Prompt. Print exactly the lines from the one containing "Which circle has the larger area?" through the last line of the listing, both included.

Supplied entries.

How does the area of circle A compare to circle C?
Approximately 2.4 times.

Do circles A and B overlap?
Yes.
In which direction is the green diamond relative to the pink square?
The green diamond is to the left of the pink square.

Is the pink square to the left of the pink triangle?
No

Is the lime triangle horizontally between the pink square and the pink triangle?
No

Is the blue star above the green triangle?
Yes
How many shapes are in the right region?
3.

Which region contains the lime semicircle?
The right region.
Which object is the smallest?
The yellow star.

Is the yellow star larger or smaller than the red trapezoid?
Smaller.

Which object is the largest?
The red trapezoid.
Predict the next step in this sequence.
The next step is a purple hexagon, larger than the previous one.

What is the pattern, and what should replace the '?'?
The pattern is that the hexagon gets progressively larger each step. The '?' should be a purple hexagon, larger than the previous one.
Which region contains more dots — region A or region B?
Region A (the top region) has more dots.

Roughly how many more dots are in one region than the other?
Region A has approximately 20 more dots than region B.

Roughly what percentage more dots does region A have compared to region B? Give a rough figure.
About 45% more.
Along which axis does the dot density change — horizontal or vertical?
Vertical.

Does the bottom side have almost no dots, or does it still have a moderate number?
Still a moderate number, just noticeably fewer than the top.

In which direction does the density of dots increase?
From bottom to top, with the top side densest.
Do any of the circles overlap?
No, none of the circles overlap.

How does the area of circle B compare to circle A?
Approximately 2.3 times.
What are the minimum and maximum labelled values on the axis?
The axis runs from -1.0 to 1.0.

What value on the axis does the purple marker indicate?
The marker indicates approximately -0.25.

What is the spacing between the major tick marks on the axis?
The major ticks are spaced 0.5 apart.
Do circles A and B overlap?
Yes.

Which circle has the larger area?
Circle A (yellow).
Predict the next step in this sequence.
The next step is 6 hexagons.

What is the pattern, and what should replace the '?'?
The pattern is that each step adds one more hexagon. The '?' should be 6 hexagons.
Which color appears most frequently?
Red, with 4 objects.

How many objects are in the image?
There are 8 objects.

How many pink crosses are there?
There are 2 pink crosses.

Result of the task.
Which circle has the larger area?
Circle A (yellow).
Predict the next step in this sequence.
The next step is 6 hexagons.

What is the pattern, and what should replace the '?'?
The pattern is that each step adds one more hexagon. The '?' should be 6 hexagons.
Which color appears most frequently?
Red, with 4 objects.

How many objects are in the image?
There are 8 objects.

How many pink crosses are there?
There are 2 pink crosses.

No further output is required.